_Do this_:
What is the number of lines in the entries that include the word "shown"? Respond with the number only.

== Data supplied ==

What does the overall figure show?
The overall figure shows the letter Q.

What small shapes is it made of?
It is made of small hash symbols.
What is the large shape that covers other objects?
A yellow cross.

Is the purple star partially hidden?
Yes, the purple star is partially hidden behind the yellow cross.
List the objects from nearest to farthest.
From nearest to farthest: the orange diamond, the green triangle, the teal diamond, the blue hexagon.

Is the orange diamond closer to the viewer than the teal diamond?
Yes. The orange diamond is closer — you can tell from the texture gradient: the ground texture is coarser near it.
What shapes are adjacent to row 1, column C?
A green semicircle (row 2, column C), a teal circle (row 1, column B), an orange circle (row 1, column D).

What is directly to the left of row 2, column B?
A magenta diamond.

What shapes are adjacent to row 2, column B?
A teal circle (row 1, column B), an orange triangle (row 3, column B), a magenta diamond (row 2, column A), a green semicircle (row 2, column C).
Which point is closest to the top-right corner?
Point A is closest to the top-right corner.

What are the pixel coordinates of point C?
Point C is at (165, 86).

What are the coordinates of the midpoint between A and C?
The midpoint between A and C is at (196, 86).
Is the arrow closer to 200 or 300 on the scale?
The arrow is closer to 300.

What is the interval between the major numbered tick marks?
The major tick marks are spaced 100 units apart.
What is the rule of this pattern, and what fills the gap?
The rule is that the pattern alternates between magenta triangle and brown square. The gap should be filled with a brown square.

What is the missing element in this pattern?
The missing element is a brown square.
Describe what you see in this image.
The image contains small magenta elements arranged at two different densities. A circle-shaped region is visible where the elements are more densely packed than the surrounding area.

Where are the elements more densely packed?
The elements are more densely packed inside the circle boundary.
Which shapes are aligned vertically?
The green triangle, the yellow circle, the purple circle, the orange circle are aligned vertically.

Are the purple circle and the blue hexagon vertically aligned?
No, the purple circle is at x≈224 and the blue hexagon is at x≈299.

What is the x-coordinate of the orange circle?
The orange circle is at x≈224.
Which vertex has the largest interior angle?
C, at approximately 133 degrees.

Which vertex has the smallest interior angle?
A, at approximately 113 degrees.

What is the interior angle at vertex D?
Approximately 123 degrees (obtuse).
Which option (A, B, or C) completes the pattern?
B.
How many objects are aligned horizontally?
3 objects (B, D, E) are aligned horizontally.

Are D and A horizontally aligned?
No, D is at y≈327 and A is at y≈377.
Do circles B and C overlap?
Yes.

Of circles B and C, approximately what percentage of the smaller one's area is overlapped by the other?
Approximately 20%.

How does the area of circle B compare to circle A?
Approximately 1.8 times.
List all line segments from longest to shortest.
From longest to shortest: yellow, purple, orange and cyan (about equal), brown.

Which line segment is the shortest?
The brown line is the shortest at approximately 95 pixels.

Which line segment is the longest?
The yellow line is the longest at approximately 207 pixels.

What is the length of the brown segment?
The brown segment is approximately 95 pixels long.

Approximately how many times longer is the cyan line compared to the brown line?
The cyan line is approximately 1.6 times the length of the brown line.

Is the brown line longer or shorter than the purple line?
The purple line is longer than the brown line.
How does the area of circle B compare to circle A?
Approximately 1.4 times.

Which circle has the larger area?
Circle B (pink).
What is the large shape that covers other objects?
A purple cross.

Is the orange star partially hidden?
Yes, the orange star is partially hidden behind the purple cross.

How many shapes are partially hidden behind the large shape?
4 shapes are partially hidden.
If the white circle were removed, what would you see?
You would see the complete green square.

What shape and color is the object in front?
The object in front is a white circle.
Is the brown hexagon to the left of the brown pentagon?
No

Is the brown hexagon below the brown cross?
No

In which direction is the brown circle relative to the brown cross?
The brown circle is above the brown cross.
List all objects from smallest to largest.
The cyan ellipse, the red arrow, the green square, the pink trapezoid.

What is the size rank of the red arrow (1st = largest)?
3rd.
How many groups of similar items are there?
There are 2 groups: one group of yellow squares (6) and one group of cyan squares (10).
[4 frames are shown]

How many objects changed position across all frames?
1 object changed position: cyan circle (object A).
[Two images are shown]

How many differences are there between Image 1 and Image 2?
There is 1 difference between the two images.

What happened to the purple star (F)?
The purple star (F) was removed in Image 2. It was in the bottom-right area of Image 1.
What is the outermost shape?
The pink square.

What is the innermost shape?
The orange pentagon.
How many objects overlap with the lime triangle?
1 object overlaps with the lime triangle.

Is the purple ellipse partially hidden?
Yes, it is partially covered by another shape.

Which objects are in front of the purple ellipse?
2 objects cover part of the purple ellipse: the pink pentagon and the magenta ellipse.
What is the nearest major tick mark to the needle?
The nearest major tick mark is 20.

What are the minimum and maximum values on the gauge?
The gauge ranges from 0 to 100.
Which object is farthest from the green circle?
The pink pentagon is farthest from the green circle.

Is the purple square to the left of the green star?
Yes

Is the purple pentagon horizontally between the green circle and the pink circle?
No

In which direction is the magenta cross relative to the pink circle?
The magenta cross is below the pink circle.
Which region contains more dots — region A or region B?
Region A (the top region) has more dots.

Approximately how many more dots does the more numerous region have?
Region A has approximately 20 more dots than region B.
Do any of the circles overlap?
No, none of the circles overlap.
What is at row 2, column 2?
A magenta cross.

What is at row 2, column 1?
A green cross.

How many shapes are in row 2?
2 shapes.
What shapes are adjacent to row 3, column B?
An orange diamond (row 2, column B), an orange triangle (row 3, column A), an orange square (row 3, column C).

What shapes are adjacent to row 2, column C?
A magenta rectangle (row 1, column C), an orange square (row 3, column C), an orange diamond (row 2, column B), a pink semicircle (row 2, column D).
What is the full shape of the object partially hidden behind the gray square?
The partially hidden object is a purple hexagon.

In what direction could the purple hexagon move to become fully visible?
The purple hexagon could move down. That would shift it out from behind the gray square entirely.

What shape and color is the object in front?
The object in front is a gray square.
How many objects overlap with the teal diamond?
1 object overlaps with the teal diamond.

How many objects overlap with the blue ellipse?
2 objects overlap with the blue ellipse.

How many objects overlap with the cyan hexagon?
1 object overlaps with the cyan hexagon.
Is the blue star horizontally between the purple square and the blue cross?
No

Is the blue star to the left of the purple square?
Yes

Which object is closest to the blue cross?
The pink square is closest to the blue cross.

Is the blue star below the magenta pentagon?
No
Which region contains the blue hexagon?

===

_Solution_:
2